**Exercise prompt:**
Without including any pictures, copy each entry below exactly.

**Record set:**

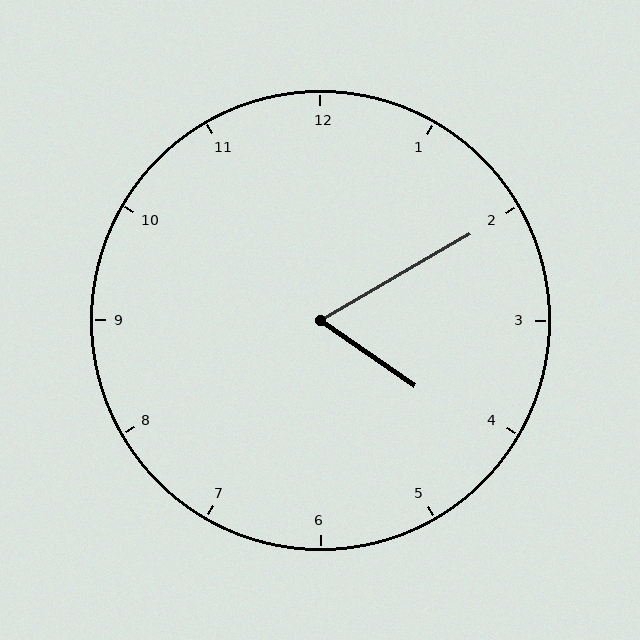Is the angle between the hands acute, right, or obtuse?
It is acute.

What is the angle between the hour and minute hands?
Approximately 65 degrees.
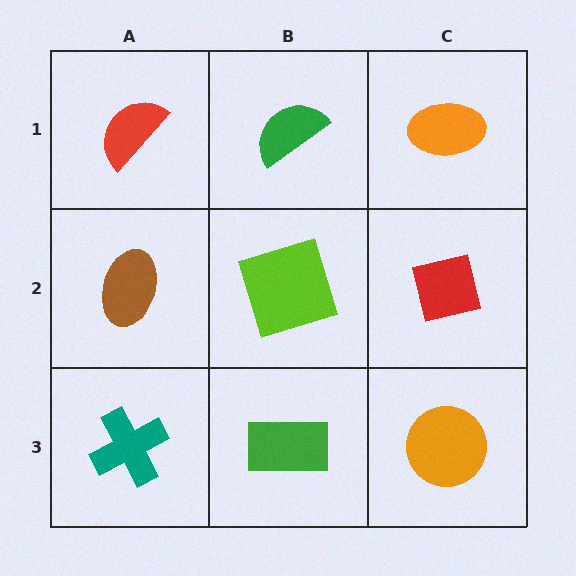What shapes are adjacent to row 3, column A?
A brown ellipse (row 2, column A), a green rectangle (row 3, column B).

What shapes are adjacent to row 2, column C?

**Task solution:**
Is the angle between the hands acute, right, or obtuse?
It is acute.

What is the angle between the hour and minute hands?
Approximately 65 degrees.
What shapes are adjacent to row 3, column A?
A brown ellipse (row 2, column A), a green rectangle (row 3, column B).

What shapes are adjacent to row 2, column C?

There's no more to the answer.